▸ **WORK TASK**:
Print the entries exactly; no image belongs in the copy.

▸ **RECORDS FOR THE EXERCISE**:

######

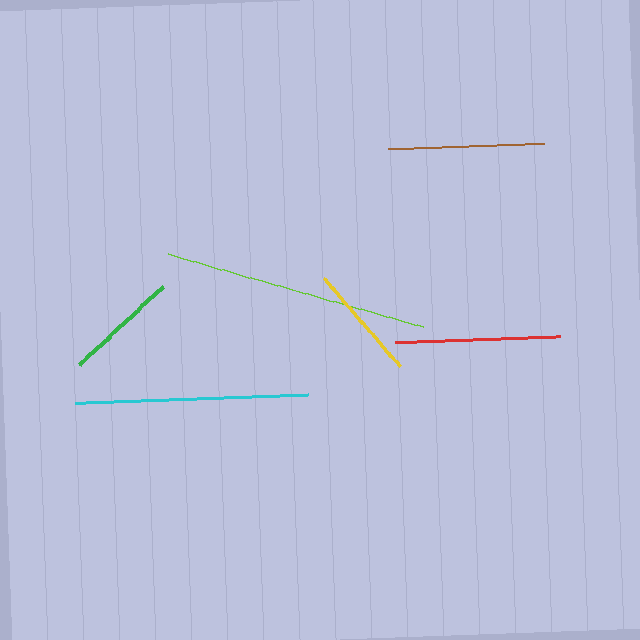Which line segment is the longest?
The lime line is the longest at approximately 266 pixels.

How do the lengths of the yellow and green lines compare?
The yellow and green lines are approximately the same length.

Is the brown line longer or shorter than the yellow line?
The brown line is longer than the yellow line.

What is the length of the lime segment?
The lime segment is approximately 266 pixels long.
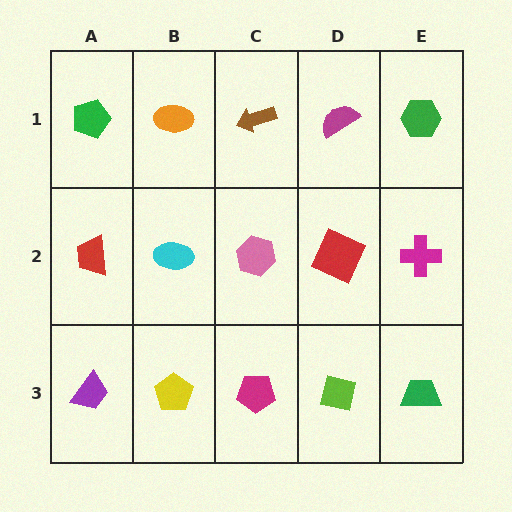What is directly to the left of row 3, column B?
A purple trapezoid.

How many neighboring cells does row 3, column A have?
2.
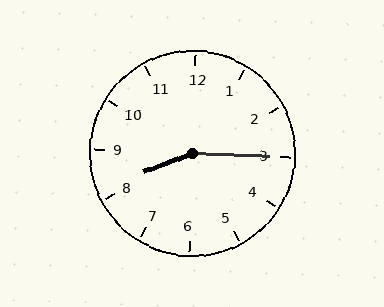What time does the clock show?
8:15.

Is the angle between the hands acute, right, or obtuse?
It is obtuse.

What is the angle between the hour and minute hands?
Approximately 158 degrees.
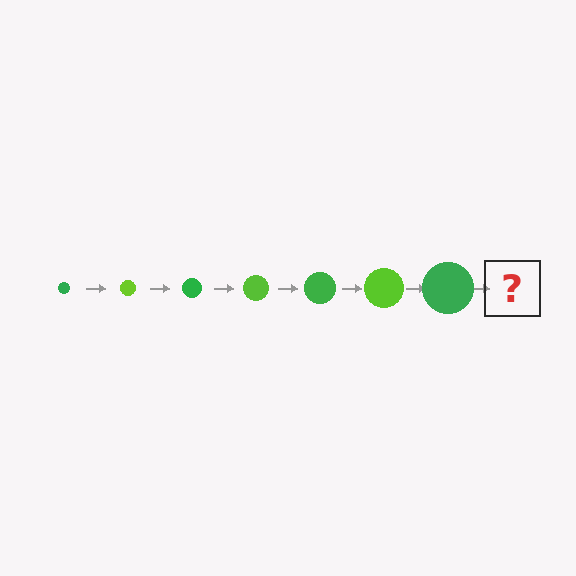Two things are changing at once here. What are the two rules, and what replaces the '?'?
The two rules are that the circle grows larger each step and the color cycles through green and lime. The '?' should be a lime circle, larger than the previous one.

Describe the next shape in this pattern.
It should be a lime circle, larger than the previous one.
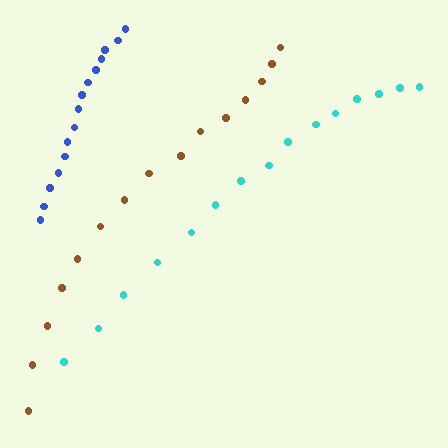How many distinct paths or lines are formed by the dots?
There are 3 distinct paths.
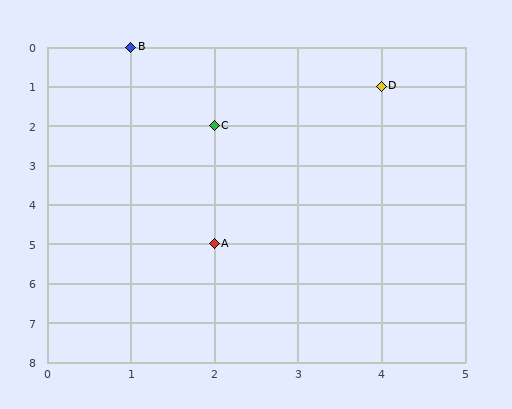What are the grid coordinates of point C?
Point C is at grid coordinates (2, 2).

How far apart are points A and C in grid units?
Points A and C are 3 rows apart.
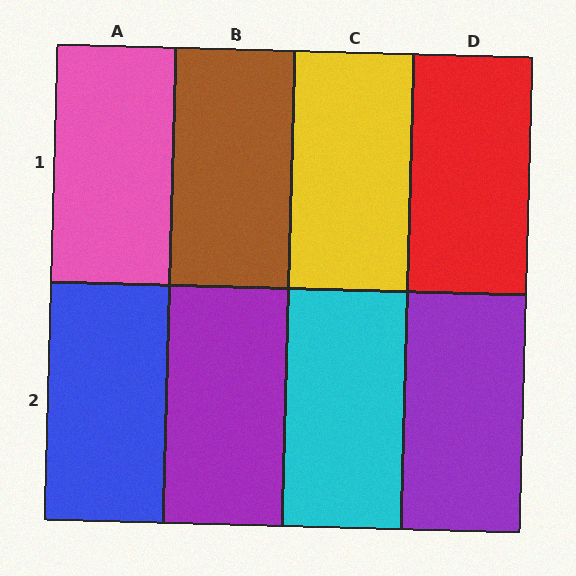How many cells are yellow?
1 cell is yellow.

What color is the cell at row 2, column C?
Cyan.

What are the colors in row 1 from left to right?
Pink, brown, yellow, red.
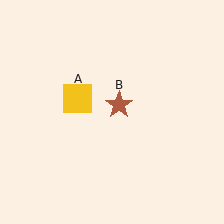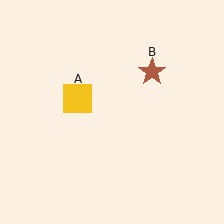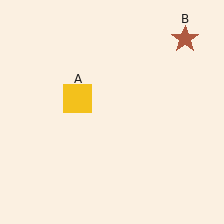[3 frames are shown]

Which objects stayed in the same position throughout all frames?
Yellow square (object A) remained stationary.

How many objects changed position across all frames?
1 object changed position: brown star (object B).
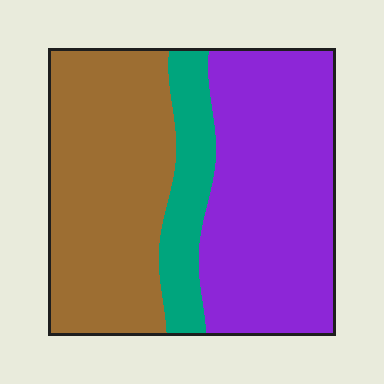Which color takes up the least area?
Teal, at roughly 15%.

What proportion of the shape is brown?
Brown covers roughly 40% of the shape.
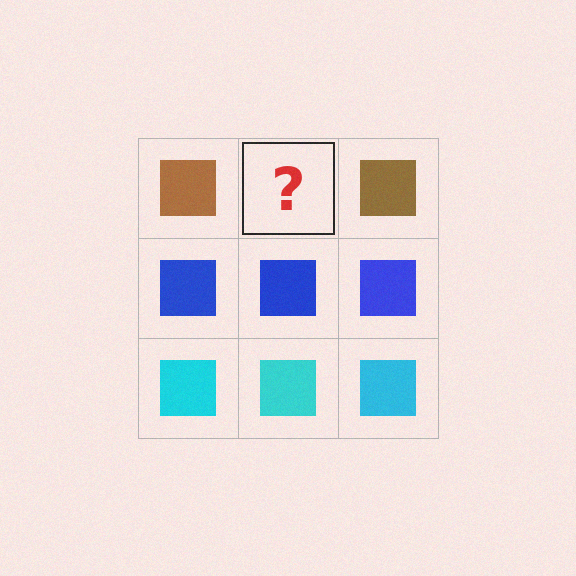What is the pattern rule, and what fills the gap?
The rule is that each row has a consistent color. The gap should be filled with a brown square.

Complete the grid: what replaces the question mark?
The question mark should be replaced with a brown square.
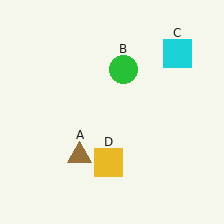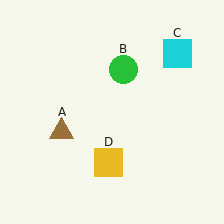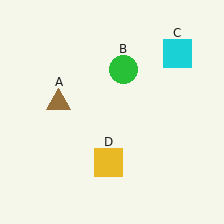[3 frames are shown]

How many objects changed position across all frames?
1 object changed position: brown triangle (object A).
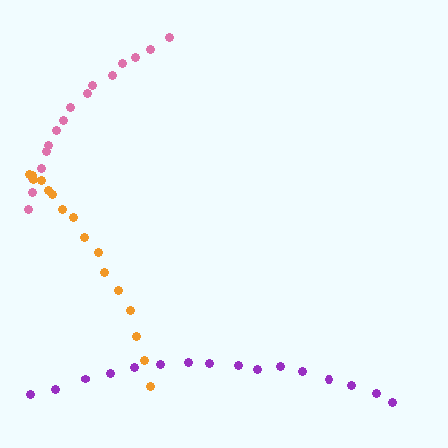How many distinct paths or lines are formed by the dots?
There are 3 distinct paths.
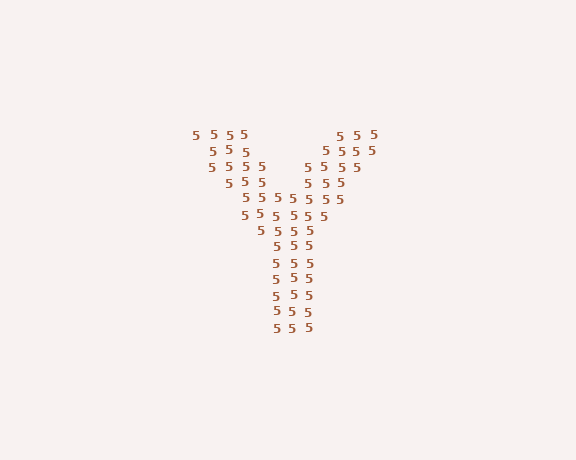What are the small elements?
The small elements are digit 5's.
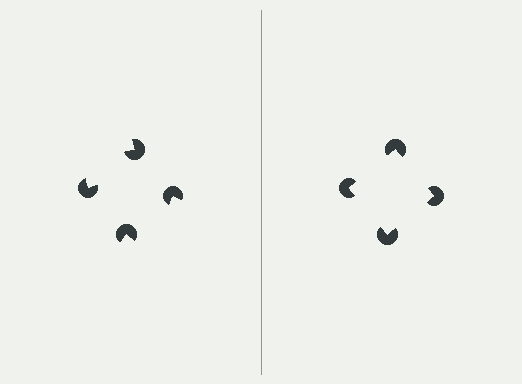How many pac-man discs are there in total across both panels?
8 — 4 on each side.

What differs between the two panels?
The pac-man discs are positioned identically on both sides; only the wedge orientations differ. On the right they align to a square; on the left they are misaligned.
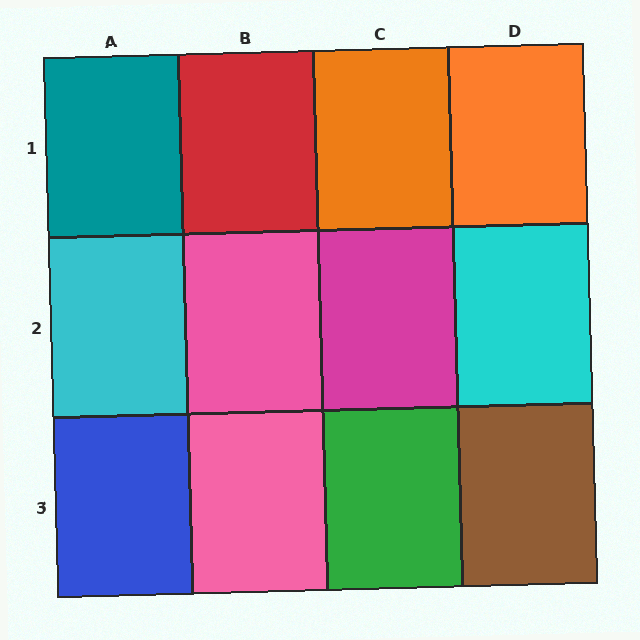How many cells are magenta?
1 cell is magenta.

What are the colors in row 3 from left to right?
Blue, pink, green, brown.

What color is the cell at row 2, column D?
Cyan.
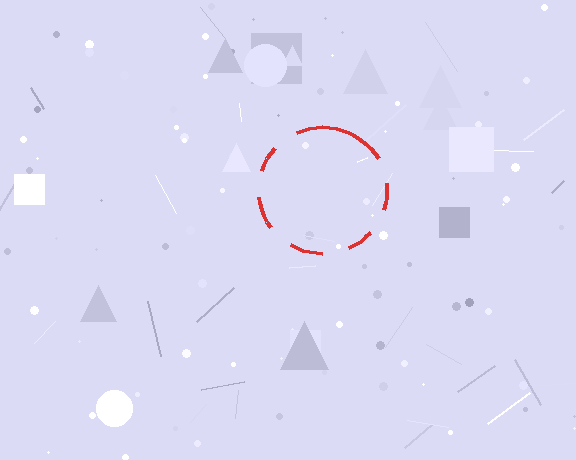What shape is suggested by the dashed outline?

######

▸ **PROBLEM SOLUTION**:
Which line segment is the longest?
The lime line is the longest at approximately 266 pixels.

How do the lengths of the yellow and green lines compare?
The yellow and green lines are approximately the same length.

Is the brown line longer or shorter than the yellow line?
The brown line is longer than the yellow line.

What is the length of the lime segment?
The lime segment is approximately 266 pixels long.
What is directly to the left of row 3, column B?
A purple trapezoid.

How many neighboring cells does row 3, column A have?
2.
What time does the clock show?
8:15.

Is the angle between the hands acute, right, or obtuse?
It is obtuse.

What is the angle between the hour and minute hands?
Approximately 158 degrees.
Two things are changing at once here. What are the two rules, and what replaces the '?'?
The two rules are that the circle grows larger each step and the color cycles through green and lime. The '?' should be a lime circle, larger than the previous one.

Describe the next shape in this pattern.
It should be a lime circle, larger than the previous one.
How many distinct paths or lines are formed by the dots?
There are 3 distinct paths.
What are the grid coordinates of point C?
Point C is at grid coordinates (2, 2).

How far apart are points A and C in grid units?
Points A and C are 3 rows apart.
How many cells are yellow?
1 cell is yellow.

What color is the cell at row 2, column C?
Cyan.

What are the colors in row 1 from left to right?
Pink, brown, yellow, red.
[3 frames are shown]

Which objects stayed in the same position throughout all frames?
Yellow square (object A) remained stationary.

How many objects changed position across all frames?
1 object changed position: brown star (object B).
Which color takes up the least area?
Teal, at roughly 15%.

What proportion of the shape is brown?
Brown covers roughly 40% of the shape.
What is the pattern rule, and what fills the gap?
The rule is that each row has a consistent color. The gap should be filled with a brown square.

Complete the grid: what replaces the question mark?
The question mark should be replaced with a brown square.
[3 frames are shown]

How many objects changed position across all frames?
1 object changed position: brown triangle (object A).
How many distinct paths or lines are formed by the dots?
There are 3 distinct paths.
What are the small elements?
The small elements are digit 5's.
How many pac-man discs are there in total across both panels?
8 — 4 on each side.

What differs between the two panels?
The pac-man discs are positioned identically on both sides; only the wedge orientations differ. On the right they align to a square; on the left they are misaligned.
How many cells are magenta?
1 cell is magenta.

What are the colors in row 3 from left to right?
Blue, pink, green, brown.

What color is the cell at row 2, column D?
Cyan.
What shape is suggested by the dashed outline?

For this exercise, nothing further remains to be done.